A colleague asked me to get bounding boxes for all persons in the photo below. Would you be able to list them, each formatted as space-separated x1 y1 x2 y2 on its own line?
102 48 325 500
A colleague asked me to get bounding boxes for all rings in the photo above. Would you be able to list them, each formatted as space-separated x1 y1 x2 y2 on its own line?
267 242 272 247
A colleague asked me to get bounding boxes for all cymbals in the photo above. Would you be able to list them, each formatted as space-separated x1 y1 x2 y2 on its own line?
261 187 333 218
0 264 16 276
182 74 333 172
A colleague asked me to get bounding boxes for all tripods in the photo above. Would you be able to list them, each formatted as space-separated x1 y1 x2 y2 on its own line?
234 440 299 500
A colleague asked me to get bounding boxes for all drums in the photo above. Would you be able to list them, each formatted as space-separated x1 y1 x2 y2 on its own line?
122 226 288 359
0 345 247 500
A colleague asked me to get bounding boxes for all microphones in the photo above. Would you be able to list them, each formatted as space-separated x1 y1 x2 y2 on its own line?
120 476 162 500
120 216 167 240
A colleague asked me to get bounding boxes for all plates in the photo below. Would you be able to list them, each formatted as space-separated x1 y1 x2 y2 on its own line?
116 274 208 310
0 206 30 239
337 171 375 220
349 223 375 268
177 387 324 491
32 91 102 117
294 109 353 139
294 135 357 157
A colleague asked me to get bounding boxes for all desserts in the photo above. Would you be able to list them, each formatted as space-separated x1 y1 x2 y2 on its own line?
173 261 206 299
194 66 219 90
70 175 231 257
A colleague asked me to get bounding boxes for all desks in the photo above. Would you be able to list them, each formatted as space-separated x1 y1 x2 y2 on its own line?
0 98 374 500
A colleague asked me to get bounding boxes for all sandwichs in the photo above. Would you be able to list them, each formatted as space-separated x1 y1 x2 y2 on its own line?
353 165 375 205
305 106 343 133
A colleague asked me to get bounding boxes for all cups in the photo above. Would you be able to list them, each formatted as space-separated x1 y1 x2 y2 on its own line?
··········
• _THE TASK_
Copy out all of the records above word for word, keeping each one on its own line.

• _REPLY TO THE EXERCISE_
A colleague asked me to get bounding boxes for all persons in the photo below. Would you be able to list them, each formatted as space-separated x1 y1 x2 y2 on its own line?
102 48 325 500
A colleague asked me to get bounding boxes for all rings in the photo above. Would you be able to list them, each formatted as space-separated x1 y1 x2 y2 on its own line?
267 242 272 247
A colleague asked me to get bounding boxes for all cymbals in the photo above. Would you be able to list them, each formatted as space-separated x1 y1 x2 y2 on its own line?
261 187 333 218
0 264 16 276
182 74 333 172
A colleague asked me to get bounding boxes for all tripods in the photo above. Would you be able to list them, each formatted as space-separated x1 y1 x2 y2 on its own line?
234 440 299 500
A colleague asked me to get bounding boxes for all drums in the photo above. Would you be able to list them, each formatted as space-separated x1 y1 x2 y2 on its own line?
122 226 288 359
0 345 247 500
A colleague asked me to get bounding boxes for all microphones in the photo above. Would you be able to list them, each formatted as space-separated x1 y1 x2 y2 on its own line?
120 476 162 500
120 216 167 240
A colleague asked me to get bounding boxes for all plates in the photo below. Would you be able to list them, each formatted as space-separated x1 y1 x2 y2 on its own line?
116 274 208 310
0 206 30 239
337 171 375 220
349 223 375 268
177 387 324 491
32 91 102 117
294 109 353 139
294 135 357 157
A colleague asked me to get bounding boxes for all desserts in the photo above. Would you be able to list them, each formatted as space-separated x1 y1 x2 y2 on its own line?
173 261 206 299
194 66 219 90
70 175 231 257
A colleague asked me to get bounding boxes for all desks in the photo above. Would you be able to list them, each formatted as space-separated x1 y1 x2 y2 on its own line?
0 98 374 500
A colleague asked me to get bounding boxes for all sandwichs in the photo above. Would you be able to list them, each formatted as space-separated x1 y1 x2 y2 on its own line?
353 165 375 205
305 106 343 133
A colleague asked me to get bounding boxes for all cups in the photo above. Would you be able to list them, each formatted as space-separated x1 y1 x2 y2 on its own line?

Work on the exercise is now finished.